§ Required task
Find the line containing "Is the pink diamond". Return it and every line after it, unchanged, up to and including the last line.

§ Task inputs
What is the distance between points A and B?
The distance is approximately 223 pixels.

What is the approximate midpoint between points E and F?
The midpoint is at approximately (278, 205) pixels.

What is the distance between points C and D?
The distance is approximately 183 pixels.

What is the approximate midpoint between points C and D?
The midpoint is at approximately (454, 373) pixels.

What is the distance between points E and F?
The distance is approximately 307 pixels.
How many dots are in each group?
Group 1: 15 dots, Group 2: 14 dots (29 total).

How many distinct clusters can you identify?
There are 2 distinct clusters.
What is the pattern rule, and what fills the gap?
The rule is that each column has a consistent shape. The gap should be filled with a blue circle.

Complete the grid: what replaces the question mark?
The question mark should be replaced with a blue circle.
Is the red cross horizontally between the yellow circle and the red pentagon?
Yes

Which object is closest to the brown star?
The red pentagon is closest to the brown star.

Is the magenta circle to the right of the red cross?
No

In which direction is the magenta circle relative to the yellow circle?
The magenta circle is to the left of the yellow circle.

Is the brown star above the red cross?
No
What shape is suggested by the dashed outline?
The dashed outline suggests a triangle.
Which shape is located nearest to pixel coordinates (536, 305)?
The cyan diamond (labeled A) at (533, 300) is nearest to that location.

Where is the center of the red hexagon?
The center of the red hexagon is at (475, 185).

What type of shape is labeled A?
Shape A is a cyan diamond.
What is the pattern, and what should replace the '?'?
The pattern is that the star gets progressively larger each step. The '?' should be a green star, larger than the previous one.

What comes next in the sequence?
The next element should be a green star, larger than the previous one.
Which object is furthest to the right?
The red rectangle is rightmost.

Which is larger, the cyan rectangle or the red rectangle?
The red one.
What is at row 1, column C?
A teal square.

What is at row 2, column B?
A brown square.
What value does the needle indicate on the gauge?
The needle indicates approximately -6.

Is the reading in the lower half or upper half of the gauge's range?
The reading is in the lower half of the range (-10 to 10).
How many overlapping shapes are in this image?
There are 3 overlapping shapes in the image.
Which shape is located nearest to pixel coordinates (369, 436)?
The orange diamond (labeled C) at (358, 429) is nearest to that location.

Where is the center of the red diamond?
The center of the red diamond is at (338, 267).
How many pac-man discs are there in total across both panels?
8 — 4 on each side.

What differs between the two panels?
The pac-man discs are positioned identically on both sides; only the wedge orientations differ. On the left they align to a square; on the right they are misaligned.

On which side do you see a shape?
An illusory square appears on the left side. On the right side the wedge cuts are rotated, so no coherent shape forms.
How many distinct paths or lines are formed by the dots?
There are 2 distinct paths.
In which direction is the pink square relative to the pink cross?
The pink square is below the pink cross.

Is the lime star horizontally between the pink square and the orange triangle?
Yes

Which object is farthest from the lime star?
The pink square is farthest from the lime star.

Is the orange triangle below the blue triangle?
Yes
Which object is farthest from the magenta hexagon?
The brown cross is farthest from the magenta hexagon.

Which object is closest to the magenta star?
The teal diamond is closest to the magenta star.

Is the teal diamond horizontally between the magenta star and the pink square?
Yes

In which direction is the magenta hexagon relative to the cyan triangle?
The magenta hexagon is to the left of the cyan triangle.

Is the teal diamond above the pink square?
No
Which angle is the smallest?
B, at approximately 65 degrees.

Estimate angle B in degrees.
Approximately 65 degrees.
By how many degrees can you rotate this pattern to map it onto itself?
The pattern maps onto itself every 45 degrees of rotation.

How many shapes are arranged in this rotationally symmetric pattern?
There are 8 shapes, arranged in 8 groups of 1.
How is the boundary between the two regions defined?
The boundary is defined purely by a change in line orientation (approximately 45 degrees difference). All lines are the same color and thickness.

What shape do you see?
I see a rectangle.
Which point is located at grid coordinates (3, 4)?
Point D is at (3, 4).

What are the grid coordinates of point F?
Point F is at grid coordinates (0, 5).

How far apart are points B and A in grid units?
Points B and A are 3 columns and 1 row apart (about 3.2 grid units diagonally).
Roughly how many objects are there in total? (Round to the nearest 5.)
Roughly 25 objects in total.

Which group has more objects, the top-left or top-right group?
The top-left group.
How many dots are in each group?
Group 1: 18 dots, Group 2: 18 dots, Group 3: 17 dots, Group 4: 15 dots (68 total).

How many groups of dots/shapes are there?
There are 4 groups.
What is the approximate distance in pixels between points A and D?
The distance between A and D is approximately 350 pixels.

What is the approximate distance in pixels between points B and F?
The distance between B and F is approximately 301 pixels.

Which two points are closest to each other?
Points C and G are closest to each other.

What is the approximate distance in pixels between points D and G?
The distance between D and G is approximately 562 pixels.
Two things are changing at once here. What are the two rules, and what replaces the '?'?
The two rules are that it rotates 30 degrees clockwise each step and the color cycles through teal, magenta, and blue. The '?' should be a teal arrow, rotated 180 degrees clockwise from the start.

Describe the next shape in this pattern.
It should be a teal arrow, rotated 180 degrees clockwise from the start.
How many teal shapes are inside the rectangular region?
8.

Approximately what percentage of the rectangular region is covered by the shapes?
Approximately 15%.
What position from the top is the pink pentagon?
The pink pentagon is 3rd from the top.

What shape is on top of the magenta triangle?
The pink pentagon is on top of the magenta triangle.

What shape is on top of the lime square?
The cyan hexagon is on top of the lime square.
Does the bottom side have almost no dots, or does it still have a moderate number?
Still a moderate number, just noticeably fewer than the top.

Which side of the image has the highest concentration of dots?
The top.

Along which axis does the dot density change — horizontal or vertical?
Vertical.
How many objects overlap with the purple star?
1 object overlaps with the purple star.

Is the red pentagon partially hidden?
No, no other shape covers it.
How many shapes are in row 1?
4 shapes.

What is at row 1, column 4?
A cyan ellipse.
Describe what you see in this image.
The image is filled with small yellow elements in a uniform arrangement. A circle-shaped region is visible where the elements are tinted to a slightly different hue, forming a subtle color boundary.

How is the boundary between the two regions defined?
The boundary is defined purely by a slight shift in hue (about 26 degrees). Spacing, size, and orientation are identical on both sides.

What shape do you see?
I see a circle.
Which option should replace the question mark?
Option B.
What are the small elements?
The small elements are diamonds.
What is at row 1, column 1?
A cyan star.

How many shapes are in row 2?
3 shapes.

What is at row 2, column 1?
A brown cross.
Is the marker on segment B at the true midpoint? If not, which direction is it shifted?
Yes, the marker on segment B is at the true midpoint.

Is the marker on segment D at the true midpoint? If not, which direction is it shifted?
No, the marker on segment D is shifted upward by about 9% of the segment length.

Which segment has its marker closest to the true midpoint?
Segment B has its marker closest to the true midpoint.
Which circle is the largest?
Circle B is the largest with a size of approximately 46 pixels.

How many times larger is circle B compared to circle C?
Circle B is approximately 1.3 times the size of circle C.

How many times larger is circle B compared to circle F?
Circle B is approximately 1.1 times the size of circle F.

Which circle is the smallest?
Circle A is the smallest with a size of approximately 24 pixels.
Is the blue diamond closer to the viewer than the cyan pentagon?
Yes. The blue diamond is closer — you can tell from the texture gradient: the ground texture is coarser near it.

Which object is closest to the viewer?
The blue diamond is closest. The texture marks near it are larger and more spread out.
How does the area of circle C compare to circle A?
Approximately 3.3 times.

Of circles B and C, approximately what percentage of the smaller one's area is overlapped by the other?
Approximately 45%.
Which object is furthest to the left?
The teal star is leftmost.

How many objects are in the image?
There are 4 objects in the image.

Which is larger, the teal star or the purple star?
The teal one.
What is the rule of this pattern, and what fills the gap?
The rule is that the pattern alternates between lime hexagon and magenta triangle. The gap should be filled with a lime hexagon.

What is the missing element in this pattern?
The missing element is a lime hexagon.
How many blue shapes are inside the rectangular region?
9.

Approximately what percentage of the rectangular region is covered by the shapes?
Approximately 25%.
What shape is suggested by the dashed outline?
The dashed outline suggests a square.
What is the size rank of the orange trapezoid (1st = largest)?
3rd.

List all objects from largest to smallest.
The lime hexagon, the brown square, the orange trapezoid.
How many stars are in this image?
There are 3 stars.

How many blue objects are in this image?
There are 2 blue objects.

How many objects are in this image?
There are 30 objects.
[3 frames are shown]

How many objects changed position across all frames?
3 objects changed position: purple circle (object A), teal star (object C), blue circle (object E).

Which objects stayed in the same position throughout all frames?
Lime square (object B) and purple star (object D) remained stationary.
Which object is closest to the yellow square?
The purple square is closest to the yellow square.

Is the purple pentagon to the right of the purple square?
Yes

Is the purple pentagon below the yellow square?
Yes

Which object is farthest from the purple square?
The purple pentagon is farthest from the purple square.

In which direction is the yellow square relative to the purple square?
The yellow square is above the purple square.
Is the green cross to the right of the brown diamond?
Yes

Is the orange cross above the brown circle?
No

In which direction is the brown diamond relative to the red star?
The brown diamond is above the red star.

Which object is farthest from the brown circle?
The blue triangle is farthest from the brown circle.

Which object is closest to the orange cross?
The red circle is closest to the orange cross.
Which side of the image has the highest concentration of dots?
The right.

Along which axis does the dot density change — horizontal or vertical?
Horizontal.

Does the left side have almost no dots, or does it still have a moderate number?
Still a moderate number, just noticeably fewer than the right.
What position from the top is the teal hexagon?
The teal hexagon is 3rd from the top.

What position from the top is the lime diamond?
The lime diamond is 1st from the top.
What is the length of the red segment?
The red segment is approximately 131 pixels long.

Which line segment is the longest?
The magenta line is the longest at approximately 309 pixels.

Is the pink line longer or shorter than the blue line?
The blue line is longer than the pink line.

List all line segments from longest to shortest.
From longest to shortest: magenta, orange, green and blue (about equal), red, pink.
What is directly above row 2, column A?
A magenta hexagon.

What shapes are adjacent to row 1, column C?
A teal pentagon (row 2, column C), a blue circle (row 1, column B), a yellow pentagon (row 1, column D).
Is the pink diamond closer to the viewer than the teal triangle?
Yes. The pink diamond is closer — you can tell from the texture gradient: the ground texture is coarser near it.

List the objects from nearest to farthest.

§ Solution
Is the pink diamond closer to the viewer than the teal triangle?
Yes. The pink diamond is closer — you can tell from the texture gradient: the ground texture is coarser near it.

List the objects from nearest to farthest.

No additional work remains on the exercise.